Given task: Below are some records. Retype exactly the lines from the one containing "Is the red circle" through the one containing "[3 frames are shown]", both included, skipping every picture.

Record extracts:
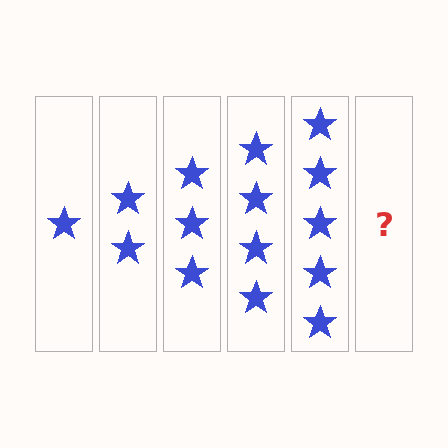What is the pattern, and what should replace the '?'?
The pattern is that each step adds one more star. The '?' should be 6 stars.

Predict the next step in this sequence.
The next step is 6 stars.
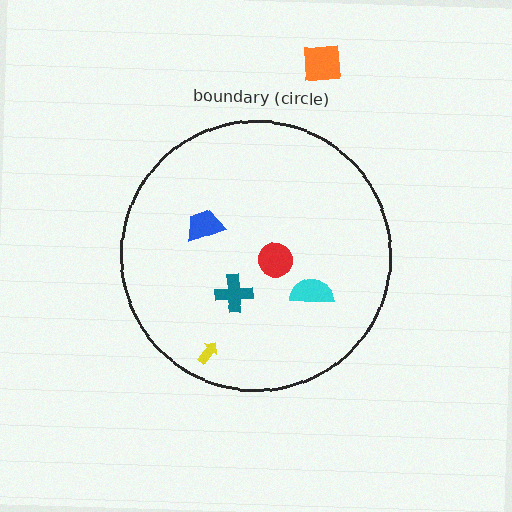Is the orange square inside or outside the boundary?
Outside.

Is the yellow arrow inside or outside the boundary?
Inside.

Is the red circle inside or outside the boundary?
Inside.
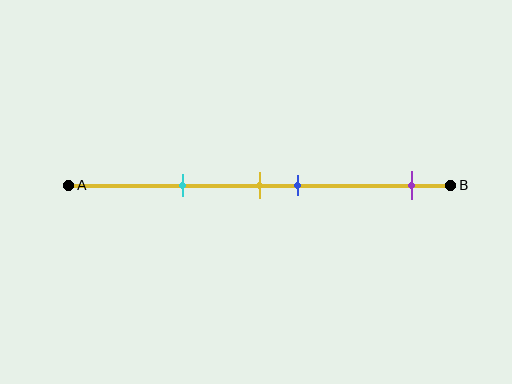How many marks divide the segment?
There are 4 marks dividing the segment.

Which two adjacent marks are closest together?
The yellow and blue marks are the closest adjacent pair.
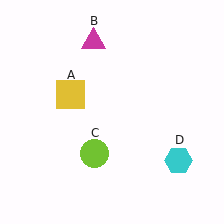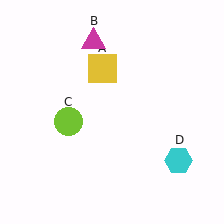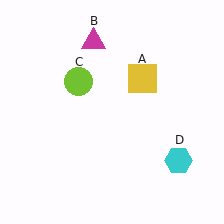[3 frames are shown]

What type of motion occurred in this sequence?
The yellow square (object A), lime circle (object C) rotated clockwise around the center of the scene.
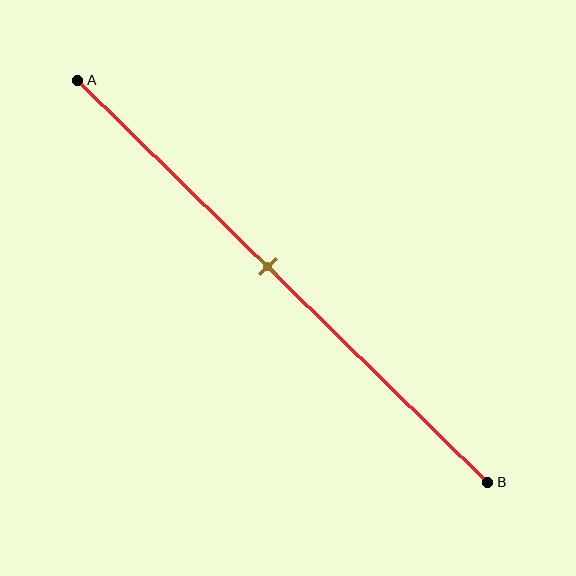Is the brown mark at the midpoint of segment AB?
No, the mark is at about 45% from A, not at the 50% midpoint.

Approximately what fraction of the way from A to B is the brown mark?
The brown mark is approximately 45% of the way from A to B.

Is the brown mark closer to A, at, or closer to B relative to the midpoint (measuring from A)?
The brown mark is closer to point A than the midpoint of segment AB.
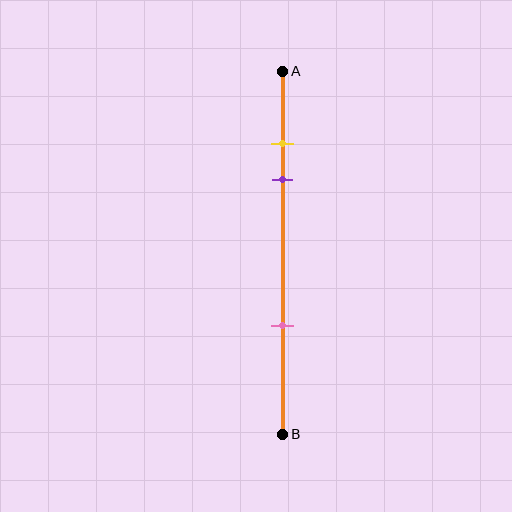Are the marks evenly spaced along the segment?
No, the marks are not evenly spaced.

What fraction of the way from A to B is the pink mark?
The pink mark is approximately 70% (0.7) of the way from A to B.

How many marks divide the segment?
There are 3 marks dividing the segment.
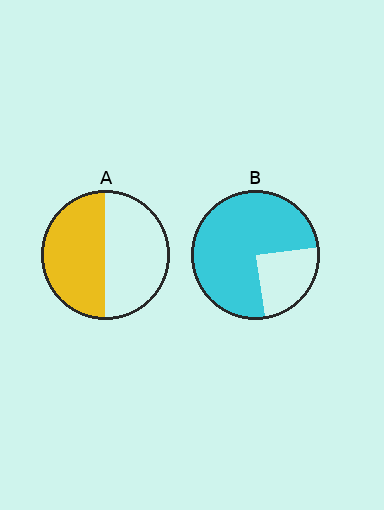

Final result:
Is the red circle inside or outside the boundary?
Inside.
How many marks divide the segment?
There are 4 marks dividing the segment.

Which two adjacent marks are closest together?
The yellow and blue marks are the closest adjacent pair.
[3 frames are shown]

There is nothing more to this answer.